▶ _What the task asks_:
Below are records to repeat exactly. Omit the pictures from the copy.

[Records drawn from a dataset]
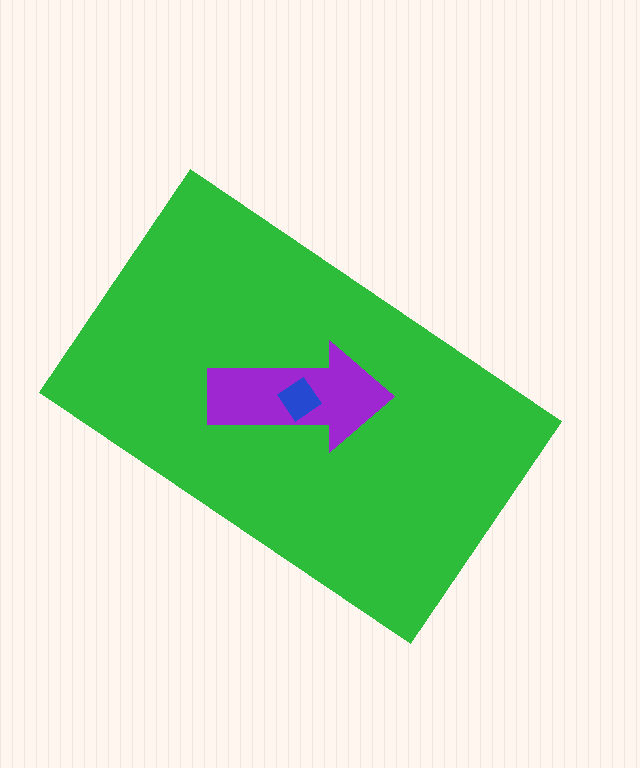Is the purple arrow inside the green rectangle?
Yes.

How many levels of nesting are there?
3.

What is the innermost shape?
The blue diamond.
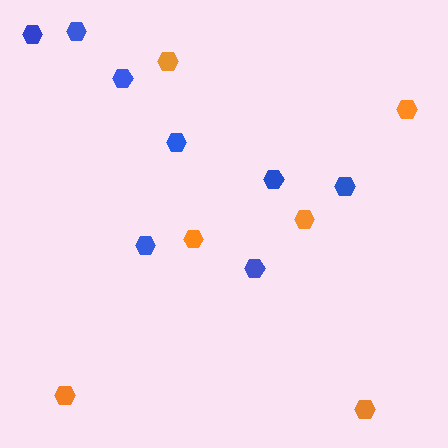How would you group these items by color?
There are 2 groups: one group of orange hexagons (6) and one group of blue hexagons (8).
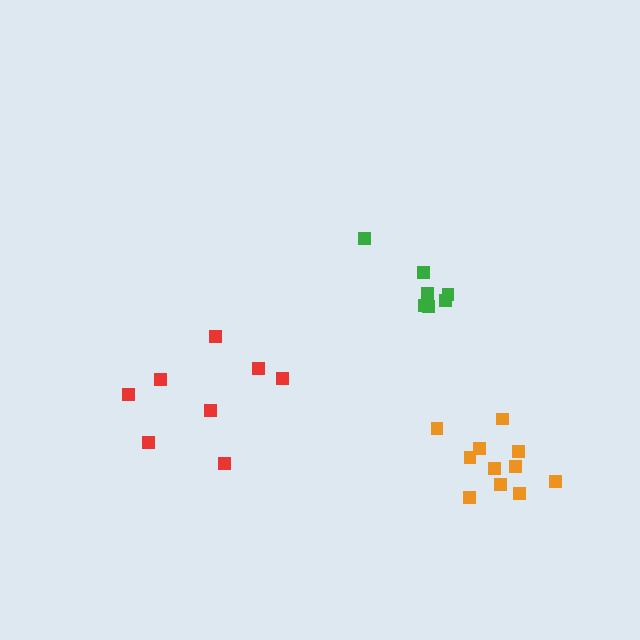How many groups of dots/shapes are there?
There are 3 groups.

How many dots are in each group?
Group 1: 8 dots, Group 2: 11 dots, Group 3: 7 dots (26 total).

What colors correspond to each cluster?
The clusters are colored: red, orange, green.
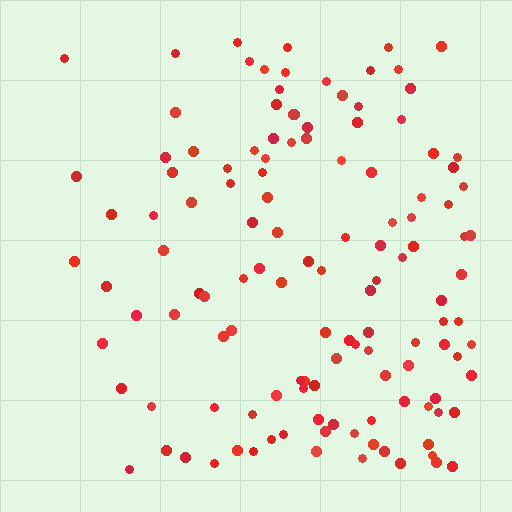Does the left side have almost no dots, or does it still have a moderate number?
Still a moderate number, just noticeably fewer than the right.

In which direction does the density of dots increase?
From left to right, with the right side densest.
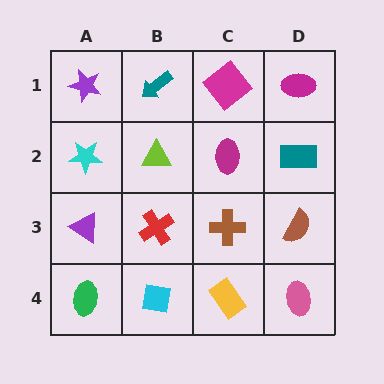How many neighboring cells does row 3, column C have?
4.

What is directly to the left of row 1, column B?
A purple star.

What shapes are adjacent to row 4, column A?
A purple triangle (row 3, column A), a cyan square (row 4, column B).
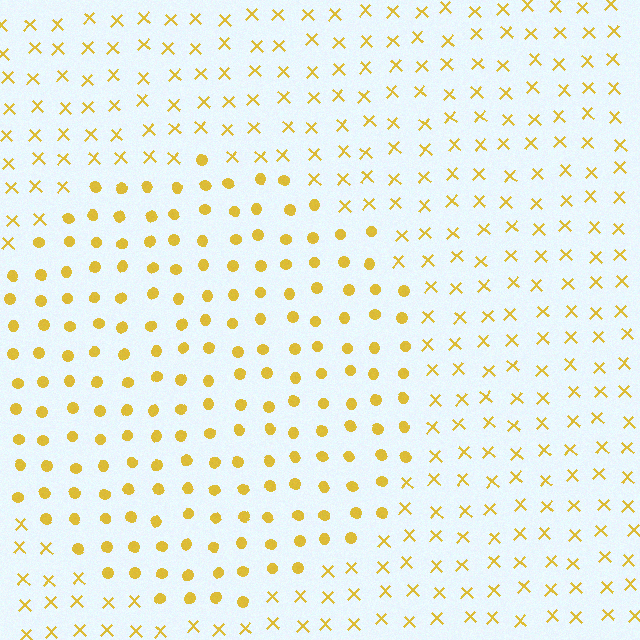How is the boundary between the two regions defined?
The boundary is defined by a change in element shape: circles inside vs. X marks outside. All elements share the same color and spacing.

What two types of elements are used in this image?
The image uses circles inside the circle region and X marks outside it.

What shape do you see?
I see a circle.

▶ _Response to this task_:
Is the purple arrow inside the green rectangle?
Yes.

How many levels of nesting are there?
3.

What is the innermost shape?
The blue diamond.
How would you group these items by color?
There are 2 groups: one group of orange hexagons (6) and one group of blue hexagons (8).
How many groups of dots/shapes are there?
There are 3 groups.

How many dots are in each group?
Group 1: 8 dots, Group 2: 11 dots, Group 3: 7 dots (26 total).

What colors correspond to each cluster?
The clusters are colored: red, orange, green.
Does the left side have almost no dots, or does it still have a moderate number?
Still a moderate number, just noticeably fewer than the right.

In which direction does the density of dots increase?
From left to right, with the right side densest.
How many neighboring cells does row 3, column C have?
4.

What is directly to the left of row 1, column B?
A purple star.

What shapes are adjacent to row 4, column A?
A purple triangle (row 3, column A), a cyan square (row 4, column B).
How is the boundary between the two regions defined?
The boundary is defined by a change in element shape: circles inside vs. X marks outside. All elements share the same color and spacing.

What two types of elements are used in this image?
The image uses circles inside the circle region and X marks outside it.

What shape do you see?
I see a circle.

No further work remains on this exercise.